[Task details]
Quote the records below in full, exactly as given, with the images taken out.

▬▬▬▬▬▬

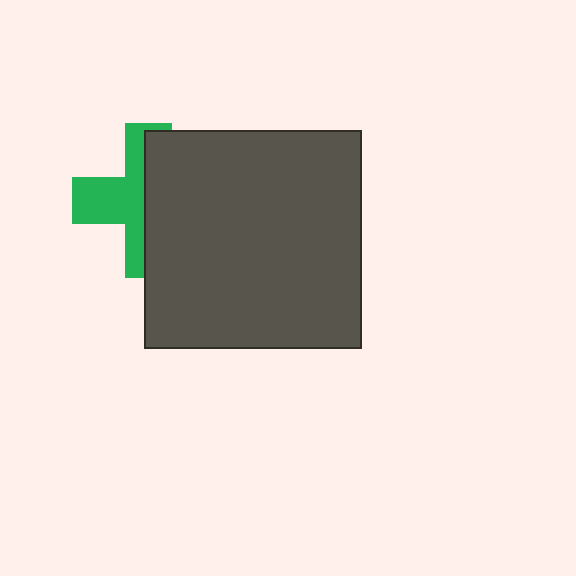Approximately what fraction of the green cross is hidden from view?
Roughly 55% of the green cross is hidden behind the dark gray square.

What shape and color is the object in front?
The object in front is a dark gray square.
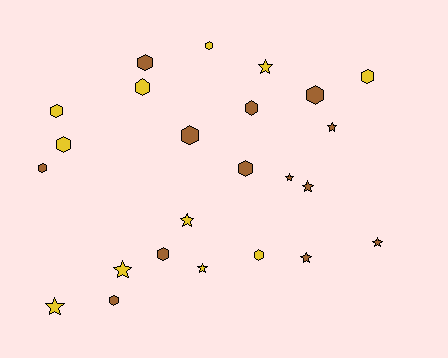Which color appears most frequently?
Brown, with 13 objects.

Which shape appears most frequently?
Hexagon, with 14 objects.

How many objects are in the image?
There are 24 objects.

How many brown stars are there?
There are 5 brown stars.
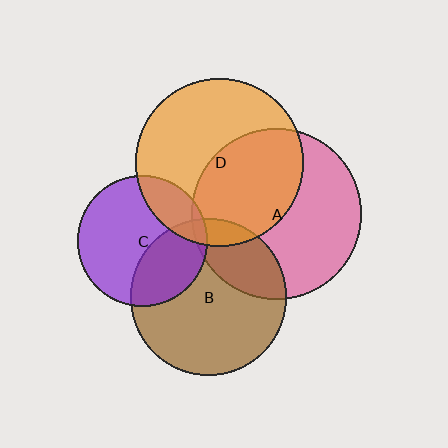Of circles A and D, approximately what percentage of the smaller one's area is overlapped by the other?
Approximately 45%.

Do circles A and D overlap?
Yes.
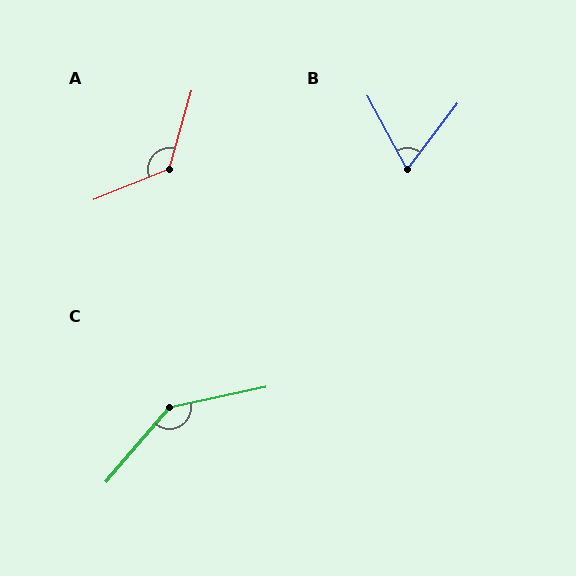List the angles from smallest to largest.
B (65°), A (128°), C (142°).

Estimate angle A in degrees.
Approximately 128 degrees.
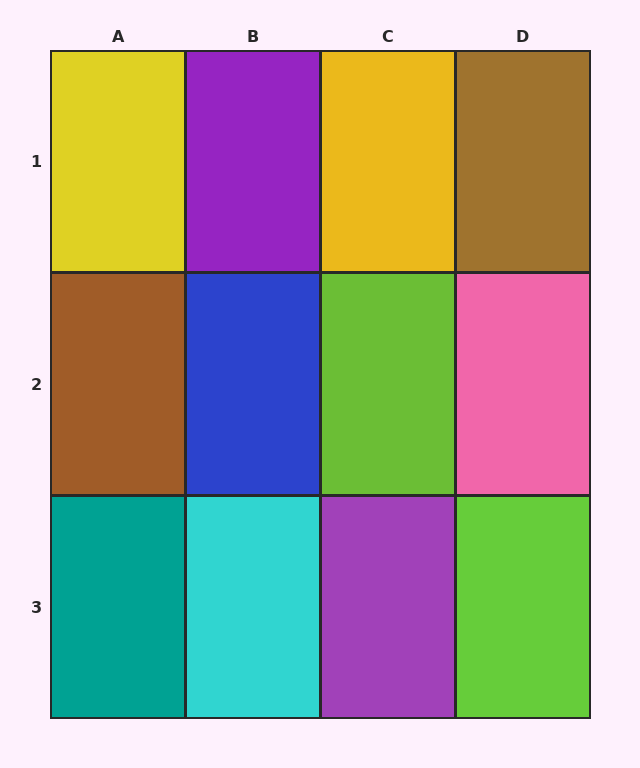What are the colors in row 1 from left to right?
Yellow, purple, yellow, brown.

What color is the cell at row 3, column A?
Teal.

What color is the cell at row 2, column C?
Lime.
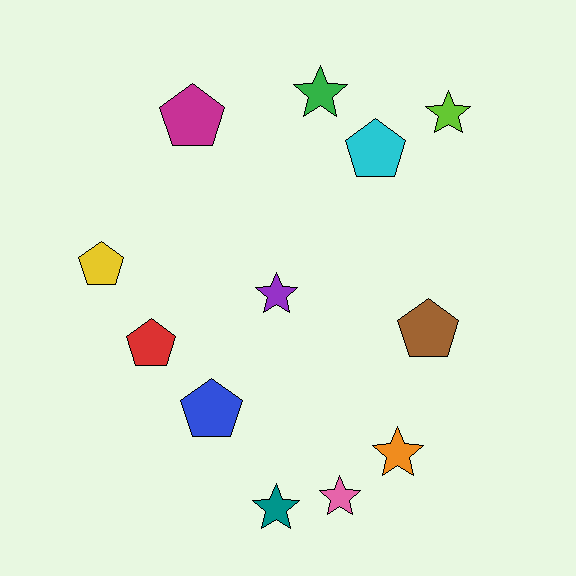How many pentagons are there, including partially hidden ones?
There are 6 pentagons.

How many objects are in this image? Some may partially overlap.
There are 12 objects.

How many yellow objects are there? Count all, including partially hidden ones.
There is 1 yellow object.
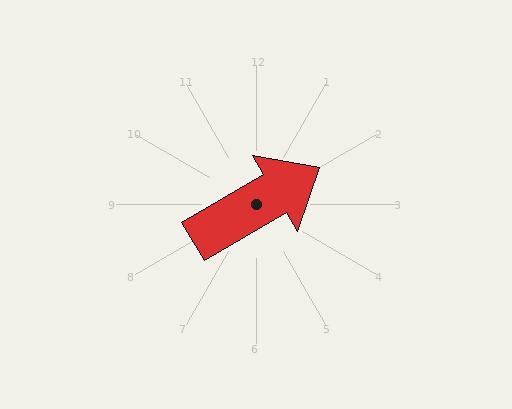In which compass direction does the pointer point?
Northeast.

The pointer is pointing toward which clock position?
Roughly 2 o'clock.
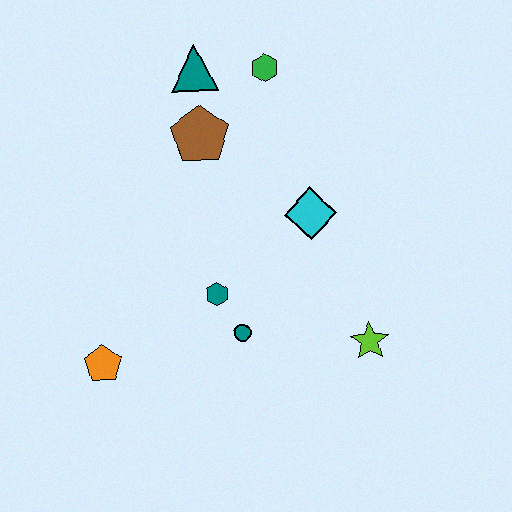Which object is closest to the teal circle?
The teal hexagon is closest to the teal circle.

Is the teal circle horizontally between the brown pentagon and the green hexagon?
Yes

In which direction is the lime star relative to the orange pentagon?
The lime star is to the right of the orange pentagon.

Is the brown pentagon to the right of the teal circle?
No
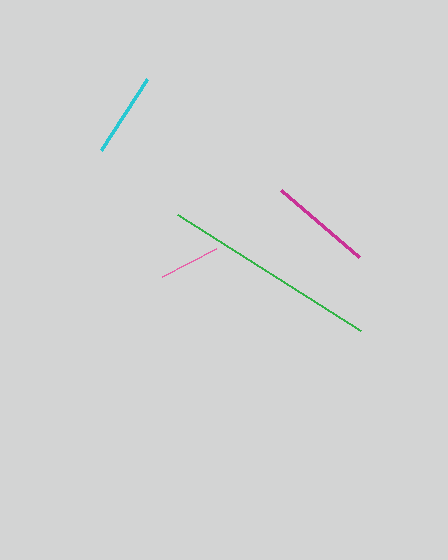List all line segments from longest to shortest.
From longest to shortest: green, magenta, cyan, pink.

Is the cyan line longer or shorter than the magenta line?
The magenta line is longer than the cyan line.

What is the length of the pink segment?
The pink segment is approximately 60 pixels long.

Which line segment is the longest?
The green line is the longest at approximately 216 pixels.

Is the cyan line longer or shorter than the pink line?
The cyan line is longer than the pink line.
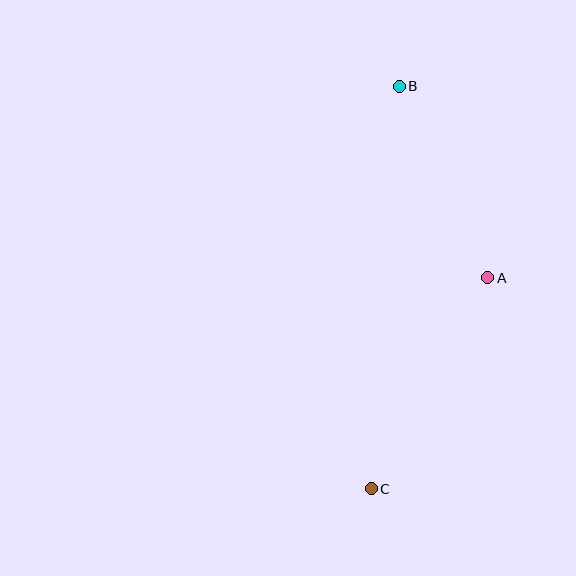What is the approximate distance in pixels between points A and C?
The distance between A and C is approximately 241 pixels.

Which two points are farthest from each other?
Points B and C are farthest from each other.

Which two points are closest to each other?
Points A and B are closest to each other.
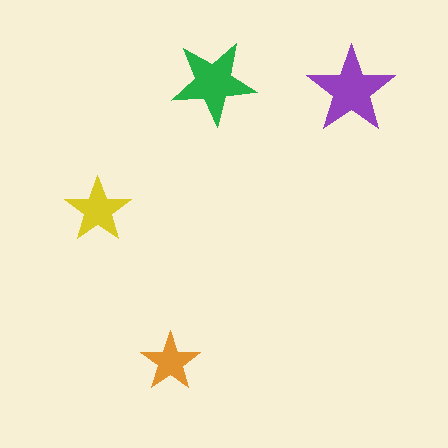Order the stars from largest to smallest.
the purple one, the green one, the yellow one, the orange one.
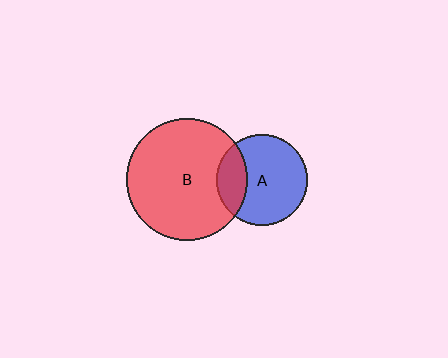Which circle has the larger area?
Circle B (red).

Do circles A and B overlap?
Yes.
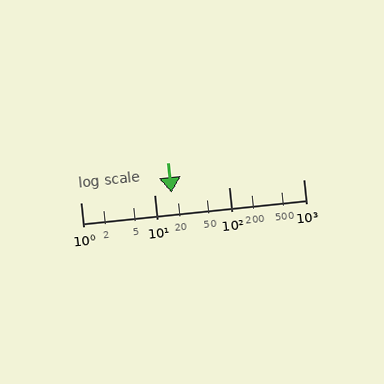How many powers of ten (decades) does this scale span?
The scale spans 3 decades, from 1 to 1000.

▬▬▬▬▬▬

[Completed exercise]
Approximately what fraction of the green cross is hidden from view?
Roughly 55% of the green cross is hidden behind the dark gray square.

What shape and color is the object in front?
The object in front is a dark gray square.
Which color appears most frequently?
Brown, with 13 objects.

Which shape appears most frequently?
Hexagon, with 14 objects.

How many objects are in the image?
There are 24 objects.

How many brown stars are there?
There are 5 brown stars.
Of circles A and D, approximately what percentage of the smaller one's area is overlapped by the other?
Approximately 45%.

Do circles A and D overlap?
Yes.
List the angles from smallest to largest.
B (65°), A (128°), C (142°).

Estimate angle A in degrees.
Approximately 128 degrees.
What are the colors in row 1 from left to right?
Yellow, purple, yellow, brown.

What color is the cell at row 3, column A?
Teal.

What color is the cell at row 2, column C?
Lime.
How many pentagons are there, including partially hidden ones?
There are 6 pentagons.

How many objects are in this image? Some may partially overlap.
There are 12 objects.

How many yellow objects are there? Count all, including partially hidden ones.
There is 1 yellow object.
In which compass direction does the pointer point?
Northeast.

The pointer is pointing toward which clock position?
Roughly 2 o'clock.
Which object is closest to the teal circle?
The teal hexagon is closest to the teal circle.

Is the teal circle horizontally between the brown pentagon and the green hexagon?
Yes

In which direction is the lime star relative to the orange pentagon?
The lime star is to the right of the orange pentagon.

Is the brown pentagon to the right of the teal circle?
No
List all line segments from longest to shortest.
From longest to shortest: green, magenta, cyan, pink.

Is the cyan line longer or shorter than the magenta line?
The magenta line is longer than the cyan line.

What is the length of the pink segment?
The pink segment is approximately 60 pixels long.

Which line segment is the longest?
The green line is the longest at approximately 216 pixels.

Is the cyan line longer or shorter than the pink line?
The cyan line is longer than the pink line.
What is the approximate distance in pixels between points A and C?
The distance between A and C is approximately 241 pixels.

Which two points are farthest from each other?
Points B and C are farthest from each other.

Which two points are closest to each other?
Points A and B are closest to each other.
Order the stars from largest to smallest.
the purple one, the green one, the yellow one, the orange one.
Which circle has the larger area?
Circle B (red).

Do circles A and B overlap?
Yes.
How many powers of ten (decades) does this scale span?
The scale spans 3 decades, from 1 to 1000.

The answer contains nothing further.